● **WHAT TO WORK ON**: Word for word, give the data again without its pictures.

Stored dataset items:
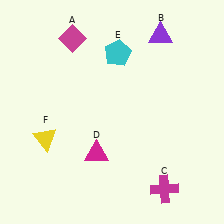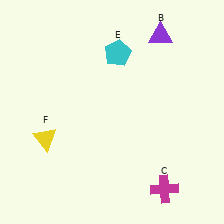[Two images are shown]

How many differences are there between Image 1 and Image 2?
There are 2 differences between the two images.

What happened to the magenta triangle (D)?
The magenta triangle (D) was removed in Image 2. It was in the bottom-left area of Image 1.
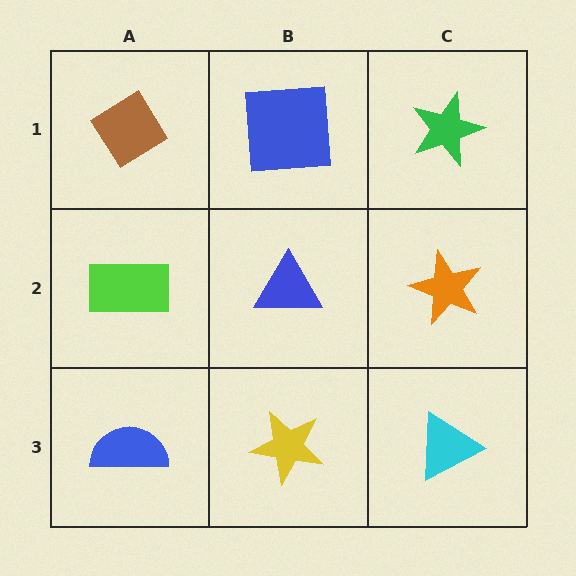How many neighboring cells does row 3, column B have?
3.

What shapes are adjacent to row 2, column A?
A brown diamond (row 1, column A), a blue semicircle (row 3, column A), a blue triangle (row 2, column B).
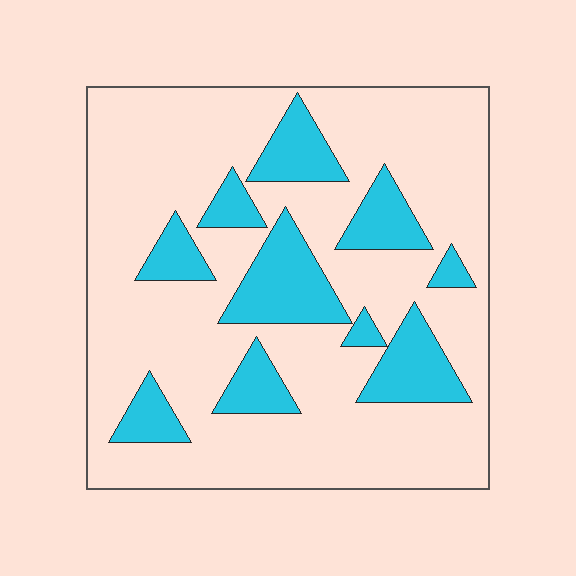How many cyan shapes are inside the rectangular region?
10.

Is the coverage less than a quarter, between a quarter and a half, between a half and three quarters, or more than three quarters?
Less than a quarter.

● **SOLUTION FOR THIS PROBLEM**:
[Two images are shown]

How many differences are there between Image 1 and Image 2?
There are 2 differences between the two images.

What happened to the magenta triangle (D)?
The magenta triangle (D) was removed in Image 2. It was in the bottom-left area of Image 1.
How many neighboring cells does row 3, column B have?
3.

What shapes are adjacent to row 2, column A?
A brown diamond (row 1, column A), a blue semicircle (row 3, column A), a blue triangle (row 2, column B).
How many cyan shapes are inside the rectangular region?
10.

Is the coverage less than a quarter, between a quarter and a half, between a half and three quarters, or more than three quarters?
Less than a quarter.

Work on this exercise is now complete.